Data for this task
------------------------------------------------
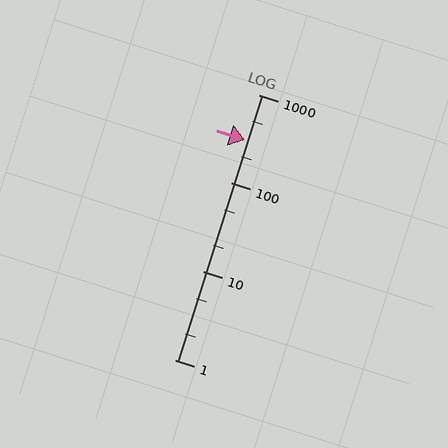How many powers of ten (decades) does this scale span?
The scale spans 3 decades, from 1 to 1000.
------------------------------------------------
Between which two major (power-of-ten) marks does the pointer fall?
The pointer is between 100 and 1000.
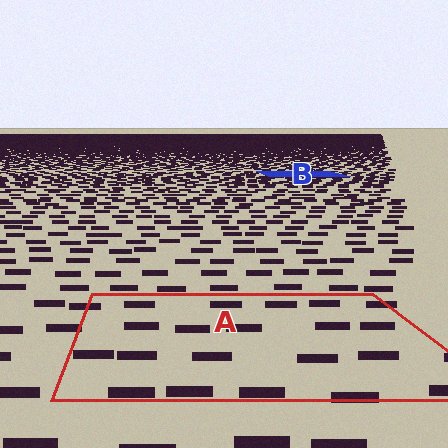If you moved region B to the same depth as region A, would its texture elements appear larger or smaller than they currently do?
------------------------------------------------
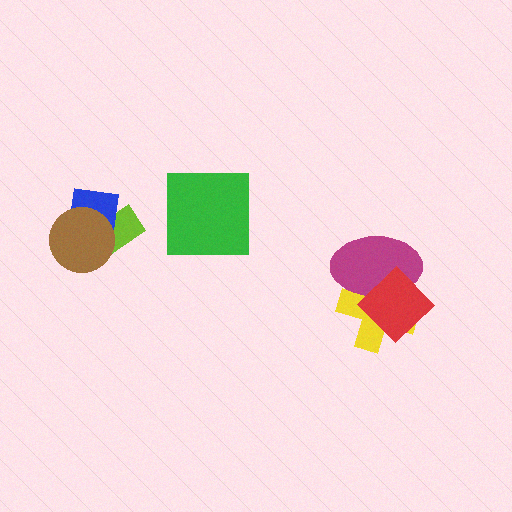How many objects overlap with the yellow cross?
------------------------------------------------
Exercise
Nothing but the lines above, starting at the line that contains "Between which two" and ending at the line that contains "If you moved", should be given again, exactly and without the pictures.

Expected answer
Between which two major (power-of-ten) marks does the pointer fall?
The pointer is between 100 and 1000.
If you moved region B to the same depth as region A, would its texture elements appear larger or smaller than they currently do?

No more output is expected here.